— WHAT YOU SHOULD DO —
Quote the full listing word for word.

### MATERIAL TO PROCESS

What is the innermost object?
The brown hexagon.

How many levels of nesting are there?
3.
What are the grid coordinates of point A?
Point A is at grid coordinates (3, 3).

######

— EXERCISE SOLUTION —
What is the innermost object?
The brown hexagon.

How many levels of nesting are there?
3.
What are the grid coordinates of point A?
Point A is at grid coordinates (3, 3).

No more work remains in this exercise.